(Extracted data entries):
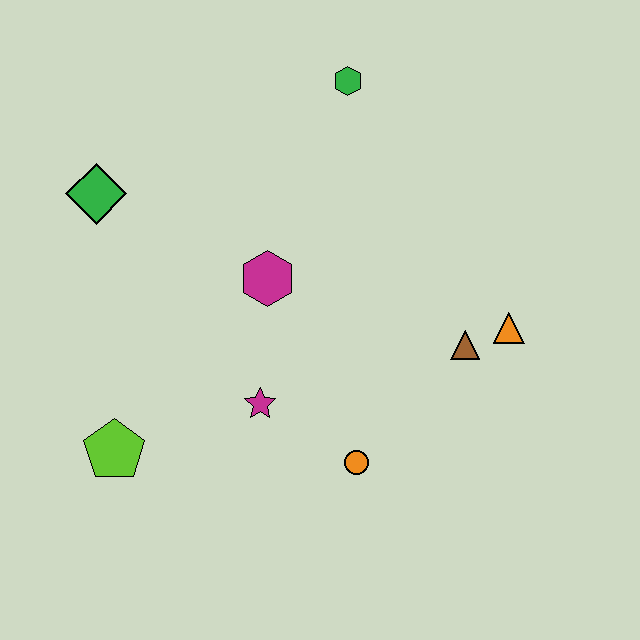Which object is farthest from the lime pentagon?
The green hexagon is farthest from the lime pentagon.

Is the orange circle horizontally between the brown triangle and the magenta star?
Yes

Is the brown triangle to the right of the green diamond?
Yes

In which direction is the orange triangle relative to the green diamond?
The orange triangle is to the right of the green diamond.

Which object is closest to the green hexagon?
The magenta hexagon is closest to the green hexagon.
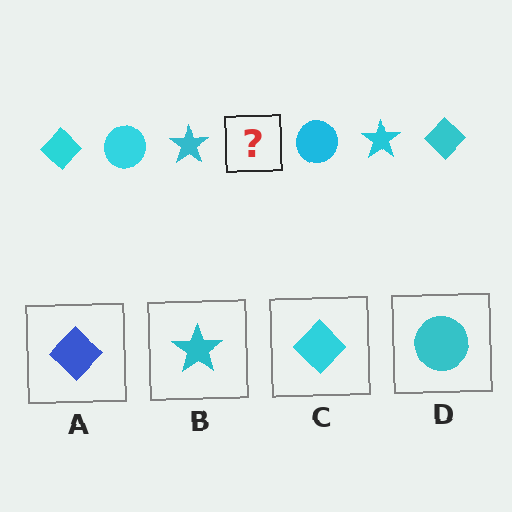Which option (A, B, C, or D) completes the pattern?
C.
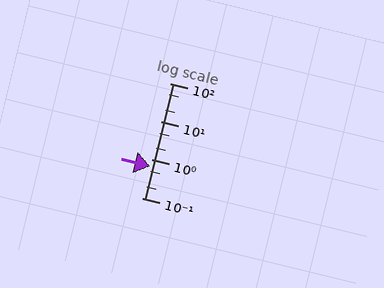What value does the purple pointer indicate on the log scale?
The pointer indicates approximately 0.69.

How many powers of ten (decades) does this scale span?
The scale spans 3 decades, from 0.1 to 100.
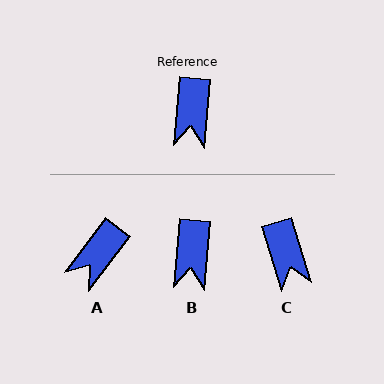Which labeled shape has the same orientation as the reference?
B.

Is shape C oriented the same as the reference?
No, it is off by about 22 degrees.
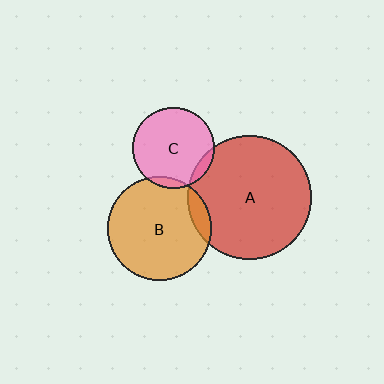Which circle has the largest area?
Circle A (red).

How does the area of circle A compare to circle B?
Approximately 1.4 times.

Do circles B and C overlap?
Yes.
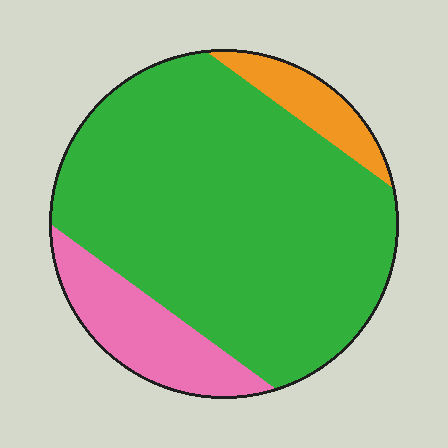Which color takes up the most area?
Green, at roughly 75%.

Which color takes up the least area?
Orange, at roughly 10%.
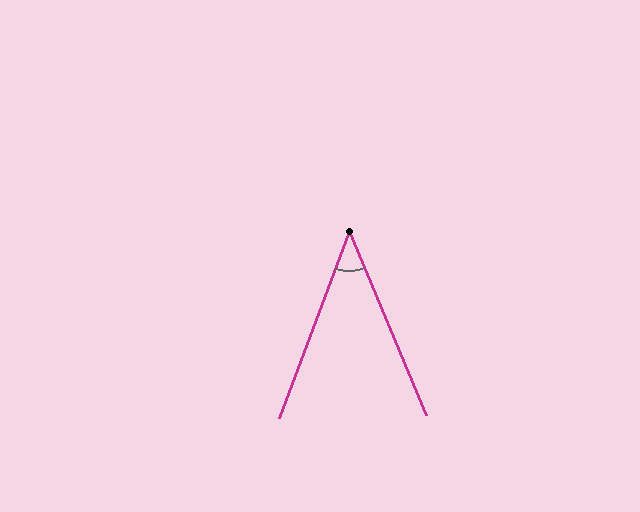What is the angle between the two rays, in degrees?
Approximately 43 degrees.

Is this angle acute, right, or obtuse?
It is acute.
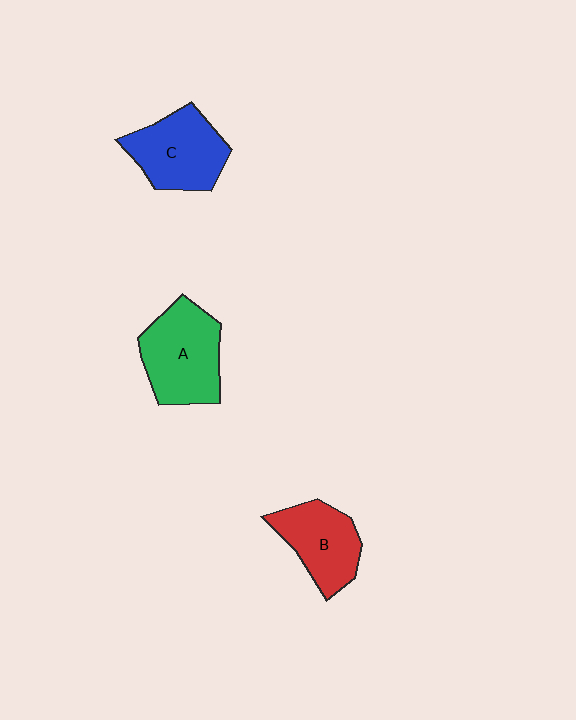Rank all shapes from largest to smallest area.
From largest to smallest: A (green), C (blue), B (red).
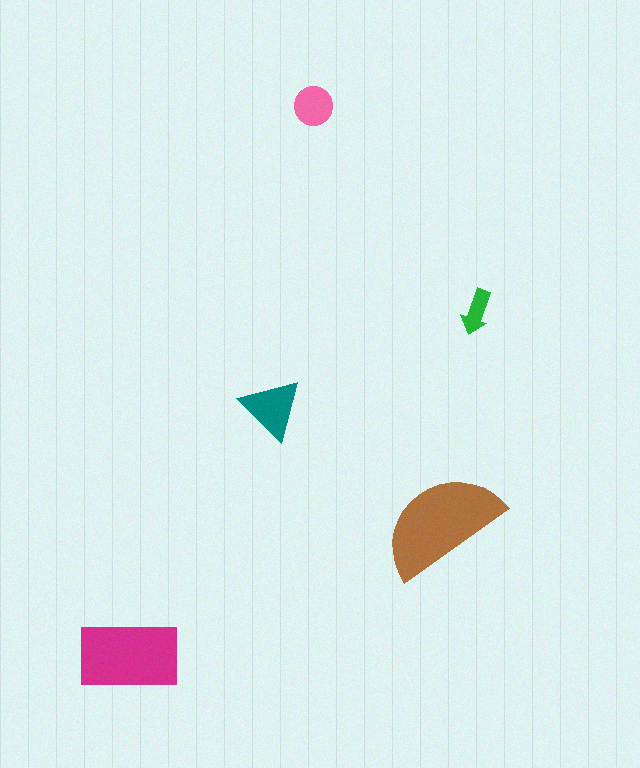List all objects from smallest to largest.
The green arrow, the pink circle, the teal triangle, the magenta rectangle, the brown semicircle.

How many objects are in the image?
There are 5 objects in the image.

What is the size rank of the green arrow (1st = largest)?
5th.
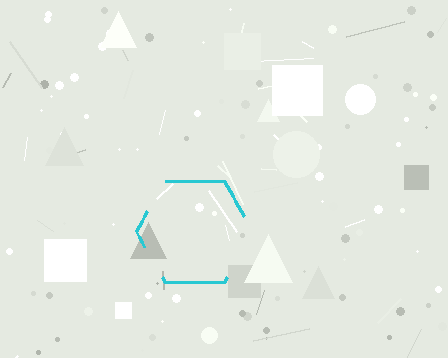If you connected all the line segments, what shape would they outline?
They would outline a hexagon.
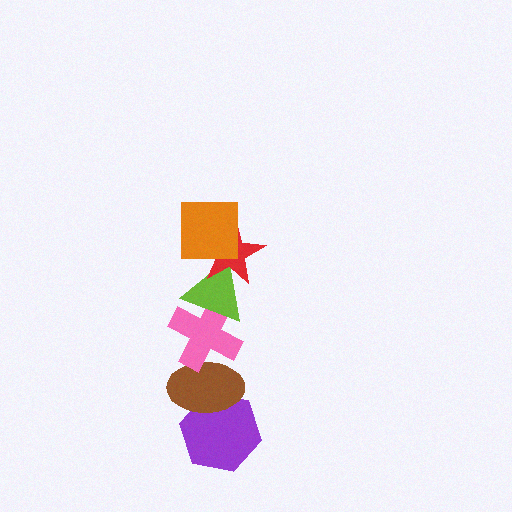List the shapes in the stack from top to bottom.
From top to bottom: the orange square, the red star, the lime triangle, the pink cross, the brown ellipse, the purple hexagon.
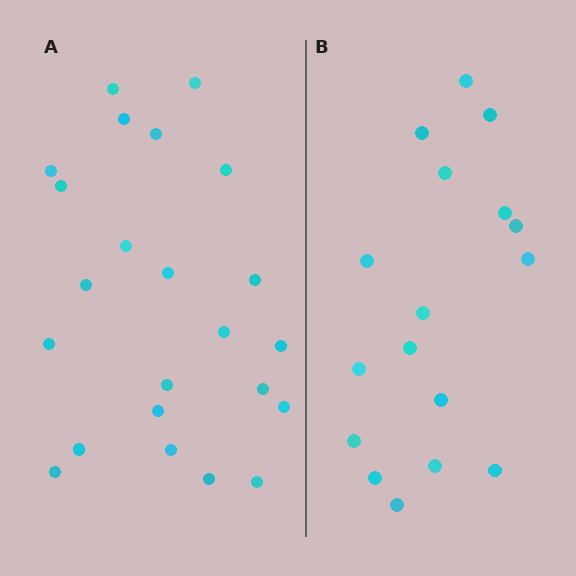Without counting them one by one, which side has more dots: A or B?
Region A (the left region) has more dots.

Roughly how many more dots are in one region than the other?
Region A has about 6 more dots than region B.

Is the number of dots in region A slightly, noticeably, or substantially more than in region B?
Region A has noticeably more, but not dramatically so. The ratio is roughly 1.4 to 1.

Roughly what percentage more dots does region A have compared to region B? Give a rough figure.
About 35% more.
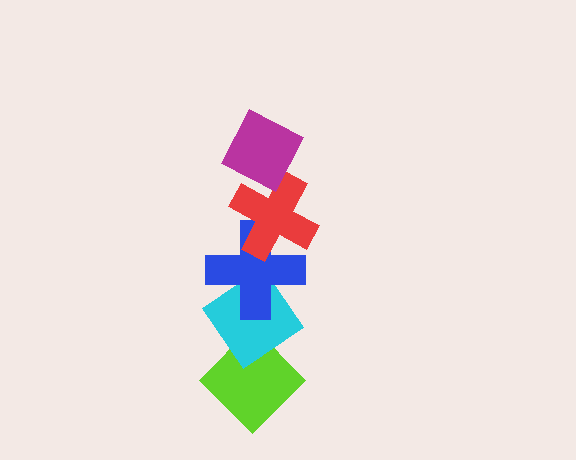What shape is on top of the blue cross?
The red cross is on top of the blue cross.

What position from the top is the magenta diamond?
The magenta diamond is 1st from the top.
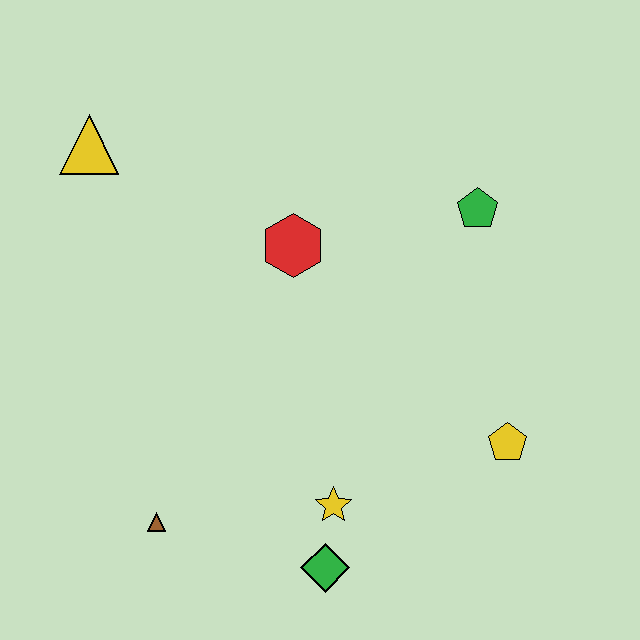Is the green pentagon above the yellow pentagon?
Yes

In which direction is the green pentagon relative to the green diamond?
The green pentagon is above the green diamond.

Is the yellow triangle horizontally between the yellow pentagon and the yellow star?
No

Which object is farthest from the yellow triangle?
The yellow pentagon is farthest from the yellow triangle.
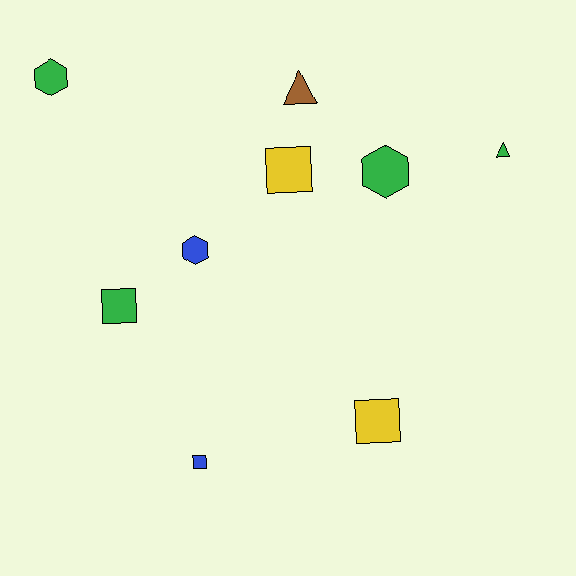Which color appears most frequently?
Green, with 4 objects.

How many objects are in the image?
There are 9 objects.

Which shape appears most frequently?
Square, with 4 objects.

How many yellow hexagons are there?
There are no yellow hexagons.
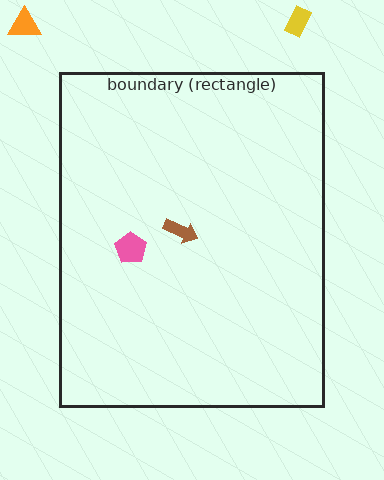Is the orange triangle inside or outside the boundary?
Outside.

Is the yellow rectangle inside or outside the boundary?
Outside.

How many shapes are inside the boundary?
2 inside, 2 outside.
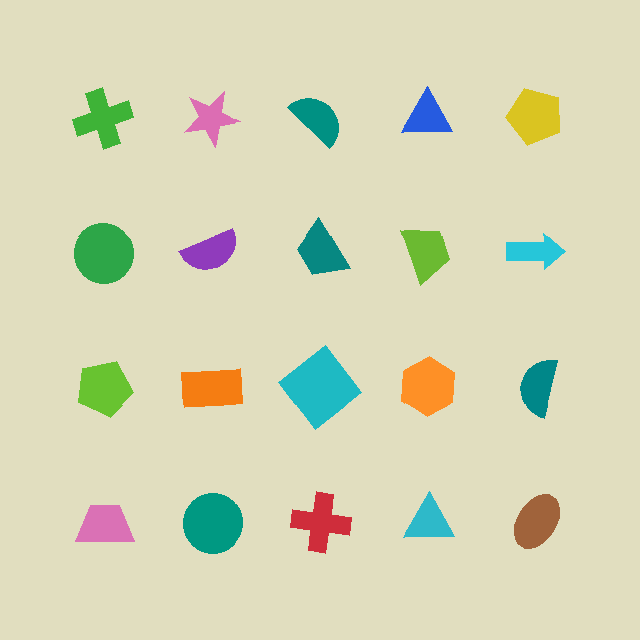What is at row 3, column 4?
An orange hexagon.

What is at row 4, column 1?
A pink trapezoid.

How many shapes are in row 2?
5 shapes.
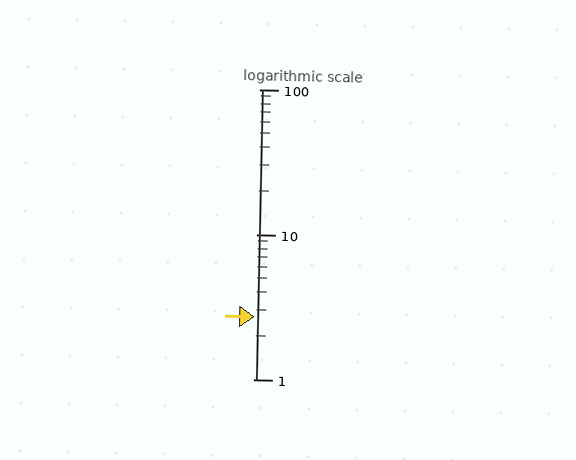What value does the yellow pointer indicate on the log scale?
The pointer indicates approximately 2.7.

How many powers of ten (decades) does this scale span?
The scale spans 2 decades, from 1 to 100.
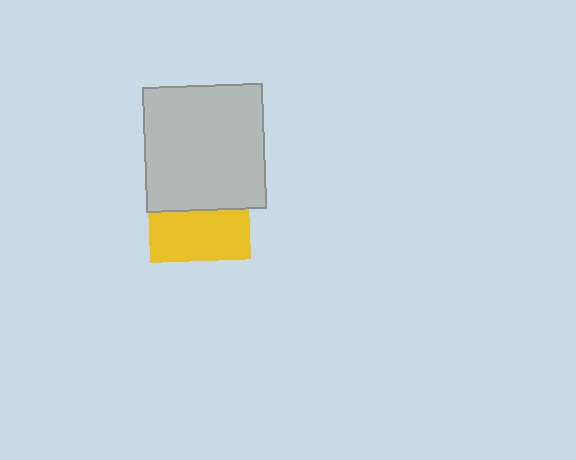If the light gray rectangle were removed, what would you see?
You would see the complete yellow square.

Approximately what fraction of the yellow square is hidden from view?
Roughly 50% of the yellow square is hidden behind the light gray rectangle.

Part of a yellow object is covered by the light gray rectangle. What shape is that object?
It is a square.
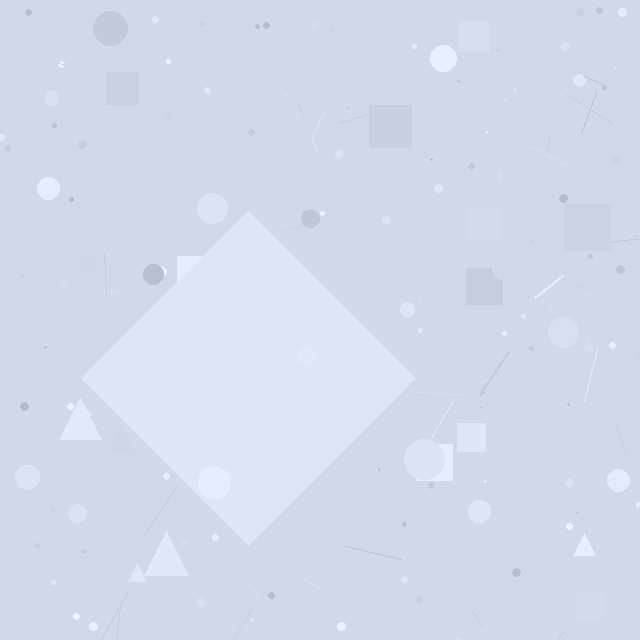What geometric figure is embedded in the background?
A diamond is embedded in the background.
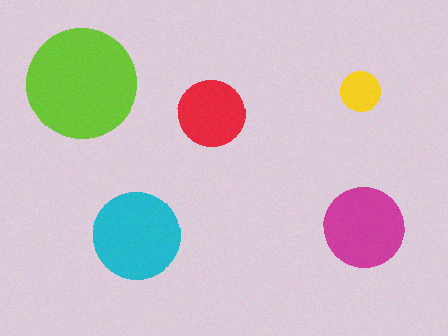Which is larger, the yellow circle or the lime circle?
The lime one.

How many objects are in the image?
There are 5 objects in the image.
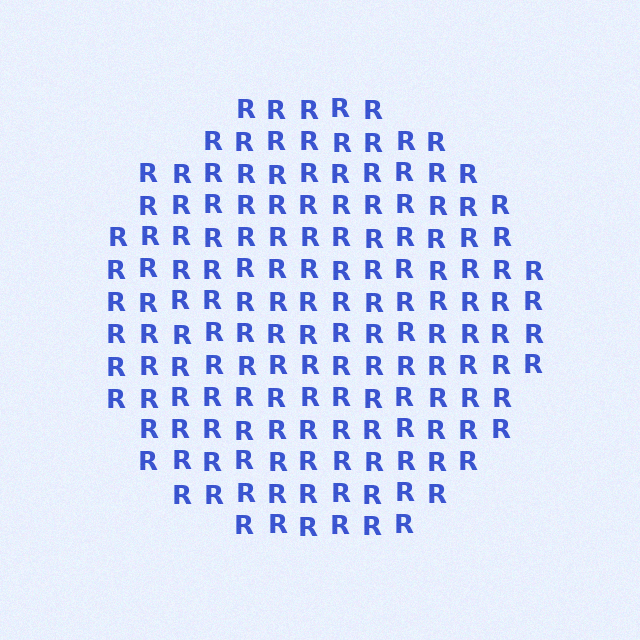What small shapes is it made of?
It is made of small letter R's.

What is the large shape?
The large shape is a circle.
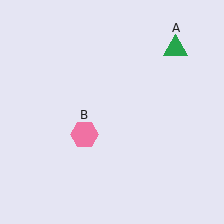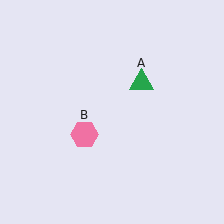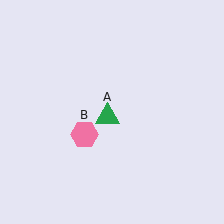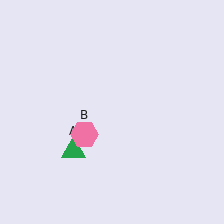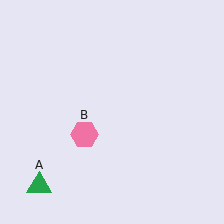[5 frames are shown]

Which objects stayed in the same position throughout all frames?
Pink hexagon (object B) remained stationary.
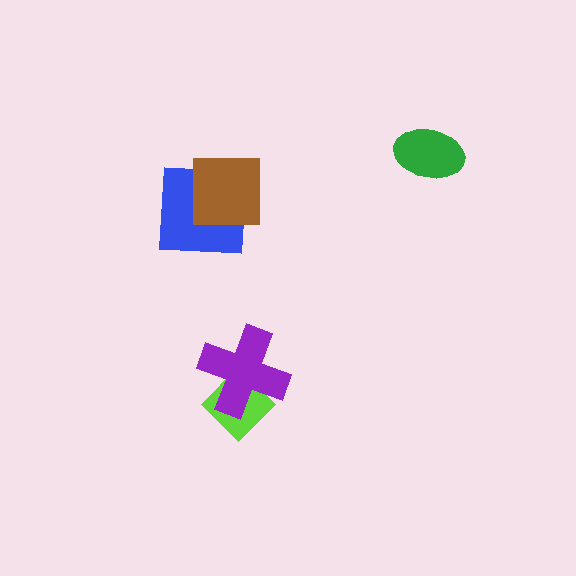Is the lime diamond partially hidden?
Yes, it is partially covered by another shape.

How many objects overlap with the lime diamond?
1 object overlaps with the lime diamond.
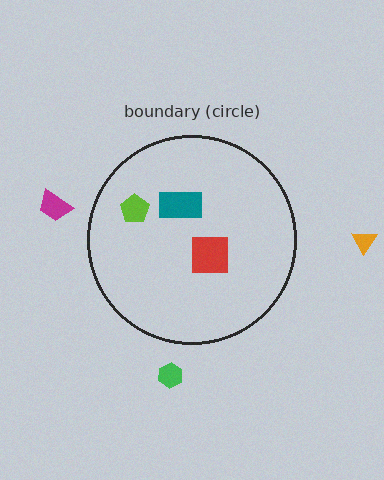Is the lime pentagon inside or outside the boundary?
Inside.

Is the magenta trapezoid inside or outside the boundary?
Outside.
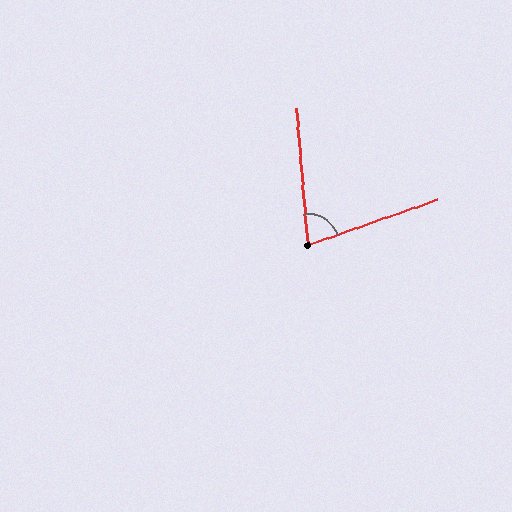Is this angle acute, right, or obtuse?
It is acute.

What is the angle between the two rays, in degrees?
Approximately 75 degrees.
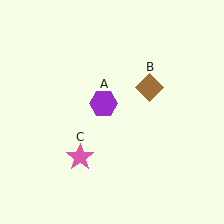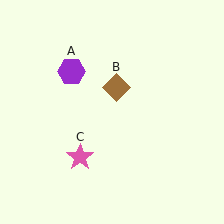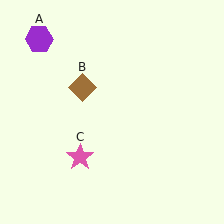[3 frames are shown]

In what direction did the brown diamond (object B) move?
The brown diamond (object B) moved left.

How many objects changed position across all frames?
2 objects changed position: purple hexagon (object A), brown diamond (object B).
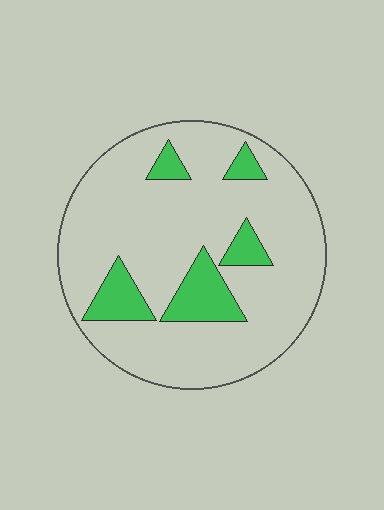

(Exercise prompt): Without the pictures, return the entries exactly as they appear.

(Answer to the exercise):
Which object is farthest from the lime pentagon?
The green hexagon is farthest from the lime pentagon.

Is the orange circle horizontally between the brown triangle and the magenta star?
Yes

Is the brown triangle to the right of the green diamond?
Yes

In which direction is the orange triangle relative to the green diamond?
The orange triangle is to the right of the green diamond.

Which object is closest to the green hexagon?
The magenta hexagon is closest to the green hexagon.
Which option (A, B, C, or D) completes the pattern?
C.
What value does the purple pointer indicate on the log scale?
The pointer indicates approximately 0.69.

How many powers of ten (decades) does this scale span?
The scale spans 3 decades, from 0.1 to 100.
Which labeled shape has the same orientation as the reference?
B.

Is shape C oriented the same as the reference?
No, it is off by about 22 degrees.
Which circle has the largest area?
Circle A (red).

How does the area of circle A compare to circle B?
Approximately 1.4 times.

Do circles B and C overlap?
Yes.
Which color takes up the most area?
Green, at roughly 75%.

Which color takes up the least area?
Orange, at roughly 10%.
What is the angle between the two rays, in degrees?
Approximately 43 degrees.

Is this angle acute, right, or obtuse?
It is acute.
Rank all shapes from largest to smallest area.
From largest to smallest: A (green), C (blue), B (red).
List all objects from smallest to largest.
The green arrow, the pink circle, the teal triangle, the magenta rectangle, the brown semicircle.

How many objects are in the image?
There are 5 objects in the image.

What is the size rank of the green arrow (1st = largest)?
5th.
If you connected all the line segments, what shape would they outline?
They would outline a hexagon.
List the shapes in the stack from top to bottom.
From top to bottom: the orange square, the red star, the lime triangle, the pink cross, the brown ellipse, the purple hexagon.
Without counting them one by one, which side has more dots: A or B?
Region A (the left region) has more dots.

Roughly how many more dots are in one region than the other?
Region A has about 6 more dots than region B.

Is the number of dots in region A slightly, noticeably, or substantially more than in region B?
Region A has noticeably more, but not dramatically so. The ratio is roughly 1.4 to 1.

Roughly what percentage more dots does region A have compared to region B? Give a rough figure.
About 35% more.
What shape is on top of the blue cross?
The red cross is on top of the blue cross.

What position from the top is the magenta diamond?
The magenta diamond is 1st from the top.
Is the green pentagon above the yellow pentagon?
Yes

In which direction is the green pentagon relative to the green diamond?
The green pentagon is above the green diamond.

Is the yellow triangle horizontally between the yellow pentagon and the yellow star?
No

Which object is farthest from the yellow triangle?
The yellow pentagon is farthest from the yellow triangle.
Which color appears most frequently?
Green, with 4 objects.

How many objects are in the image?
There are 9 objects.

Which shape appears most frequently?
Square, with 4 objects.

How many yellow hexagons are there?
There are no yellow hexagons.
Is the orange triangle inside or outside the boundary?
Outside.

Is the yellow rectangle inside or outside the boundary?
Outside.

How many shapes are inside the boundary?
2 inside, 2 outside.
What is at row 3, column 4?
An orange hexagon.

What is at row 4, column 1?
A pink trapezoid.

How many shapes are in row 2?
5 shapes.
What value does the yellow pointer indicate on the log scale?
The pointer indicates approximately 2.7.

How many powers of ten (decades) does this scale span?
The scale spans 2 decades, from 1 to 100.
If the light gray rectangle were removed, what would you see?
You would see the complete yellow square.

Approximately what fraction of the yellow square is hidden from view?
Roughly 50% of the yellow square is hidden behind the light gray rectangle.

Part of a yellow object is covered by the light gray rectangle. What shape is that object?
It is a square.
What geometric figure is embedded in the background?
A diamond is embedded in the background.
Which is larger, the yellow circle or the lime circle?
The lime one.

How many objects are in the image?
There are 5 objects in the image.
What small shapes is it made of?
It is made of small letter R's.

What is the large shape?
The large shape is a circle.
[5 frames are shown]

Which objects stayed in the same position throughout all frames?
Pink hexagon (object B) remained stationary.
Is the lime diamond partially hidden?
Yes, it is partially covered by another shape.

How many objects overlap with the lime diamond?
1 object overlaps with the lime diamond.
Is the lime pentagon inside or outside the boundary?
Inside.

Is the magenta trapezoid inside or outside the boundary?
Outside.
Is this angle acute, right, or obtuse?
It is acute.

What is the angle between the two rays, in degrees?
Approximately 75 degrees.
[3 frames are shown]

In what direction did the brown diamond (object B) move?
The brown diamond (object B) moved left.

How many objects changed position across all frames?
2 objects changed position: purple hexagon (object A), brown diamond (object B).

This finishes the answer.